Omitting the pictures, copy exactly each line from the one containing "What is the x-coordinate of F?" up to and including the one containing "What temperature does the thermometer show?".

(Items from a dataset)
START

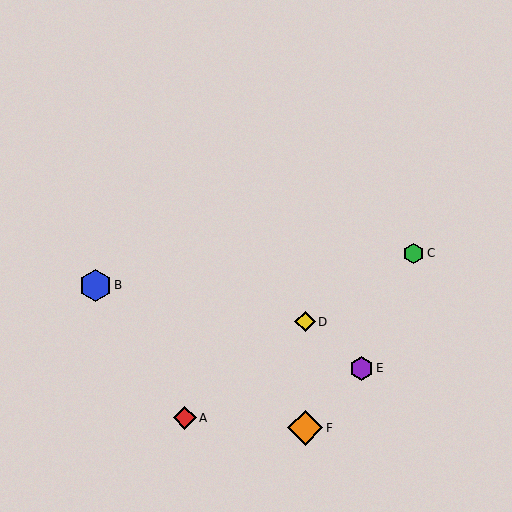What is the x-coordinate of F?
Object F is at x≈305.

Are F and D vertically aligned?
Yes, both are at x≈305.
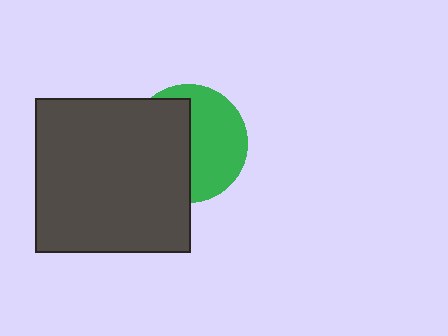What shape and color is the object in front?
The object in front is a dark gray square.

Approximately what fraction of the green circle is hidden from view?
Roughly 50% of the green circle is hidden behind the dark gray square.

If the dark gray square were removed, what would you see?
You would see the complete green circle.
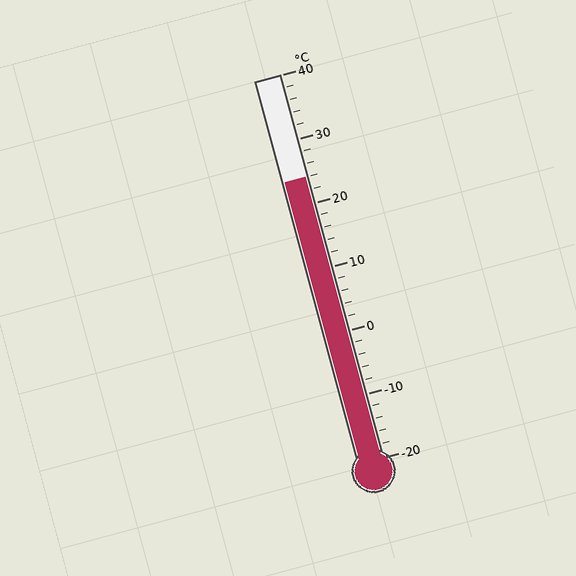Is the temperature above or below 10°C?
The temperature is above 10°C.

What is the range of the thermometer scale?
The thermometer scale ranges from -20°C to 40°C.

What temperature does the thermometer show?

END
START

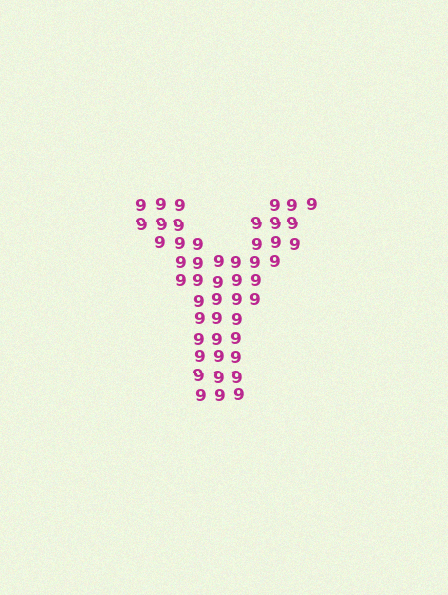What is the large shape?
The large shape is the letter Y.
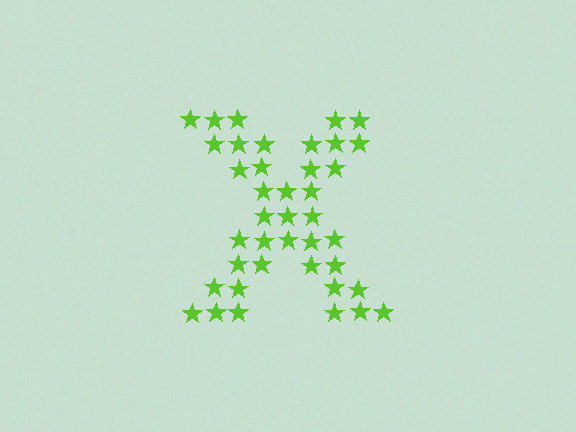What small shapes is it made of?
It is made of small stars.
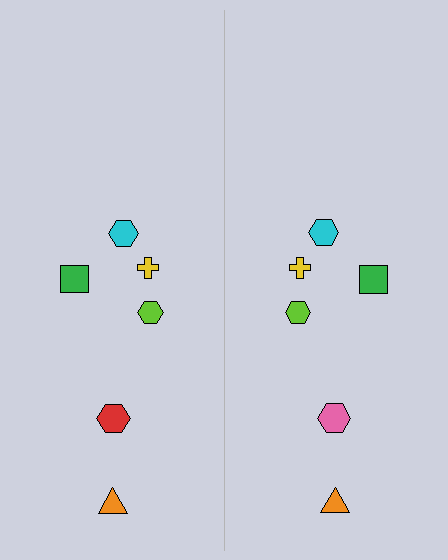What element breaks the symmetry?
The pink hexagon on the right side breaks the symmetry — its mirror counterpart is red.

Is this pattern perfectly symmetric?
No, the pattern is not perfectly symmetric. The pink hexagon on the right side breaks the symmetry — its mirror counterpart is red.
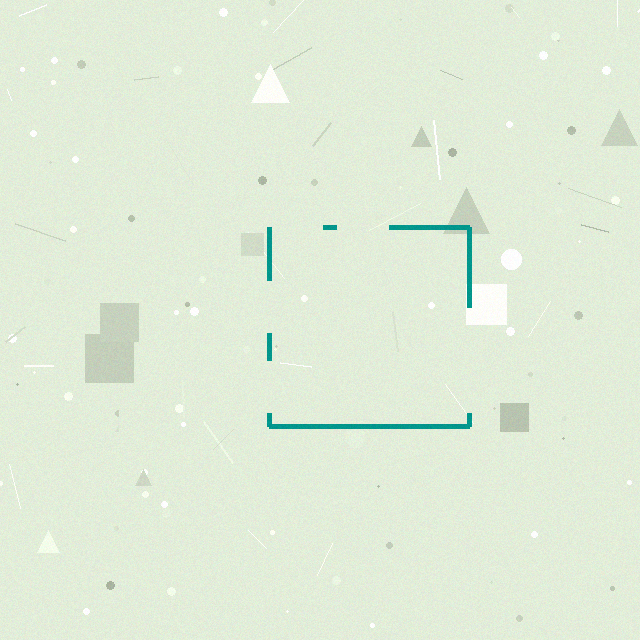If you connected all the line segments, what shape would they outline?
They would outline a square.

END
START

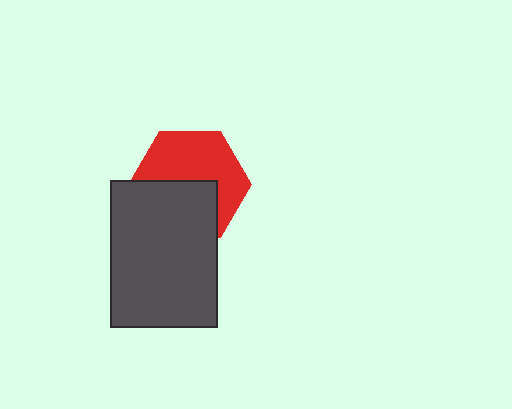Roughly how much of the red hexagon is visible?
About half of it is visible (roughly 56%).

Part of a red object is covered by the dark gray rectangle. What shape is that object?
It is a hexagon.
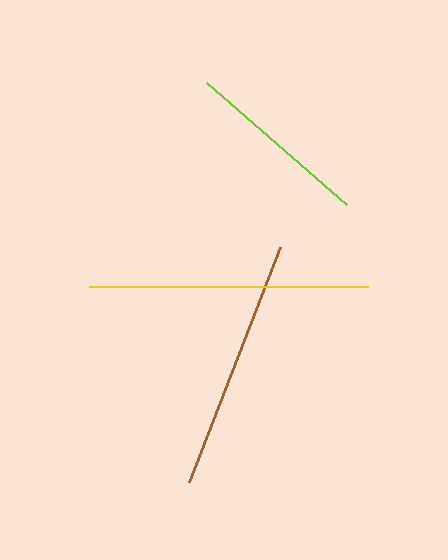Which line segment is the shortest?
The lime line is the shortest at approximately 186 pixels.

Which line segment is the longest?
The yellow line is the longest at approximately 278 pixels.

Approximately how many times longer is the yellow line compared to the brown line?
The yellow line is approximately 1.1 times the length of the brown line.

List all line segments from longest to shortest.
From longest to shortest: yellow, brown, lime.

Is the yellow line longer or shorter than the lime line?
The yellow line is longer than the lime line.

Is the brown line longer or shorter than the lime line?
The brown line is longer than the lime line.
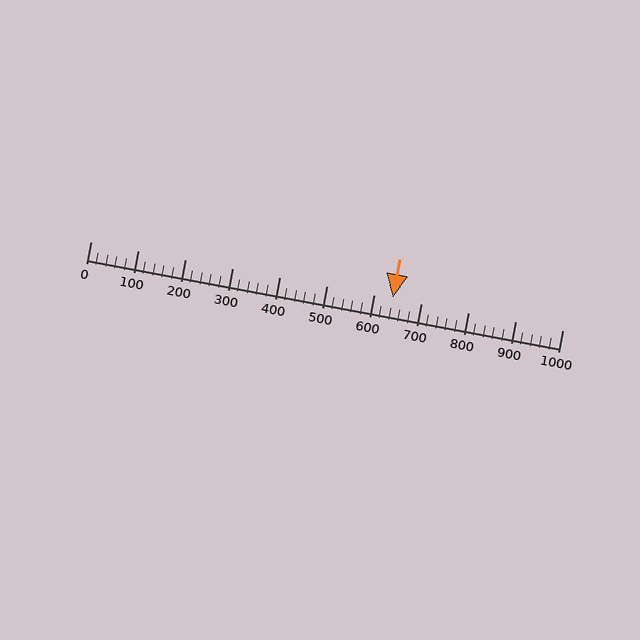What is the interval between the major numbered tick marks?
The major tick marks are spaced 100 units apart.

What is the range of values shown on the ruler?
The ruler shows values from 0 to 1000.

END

Task solution:
What is the x-coordinate of F?
Object F is at x≈305.

Are F and D vertically aligned?
Yes, both are at x≈305.
What shape and color is the object in front?
The object in front is a dark gray square.

Approximately what fraction of the green circle is hidden from view?
Roughly 50% of the green circle is hidden behind the dark gray square.

If the dark gray square were removed, what would you see?
You would see the complete green circle.
Is the temperature above or below 10°C?
The temperature is above 10°C.

What is the range of the thermometer scale?
The thermometer scale ranges from -20°C to 40°C.

What temperature does the thermometer show?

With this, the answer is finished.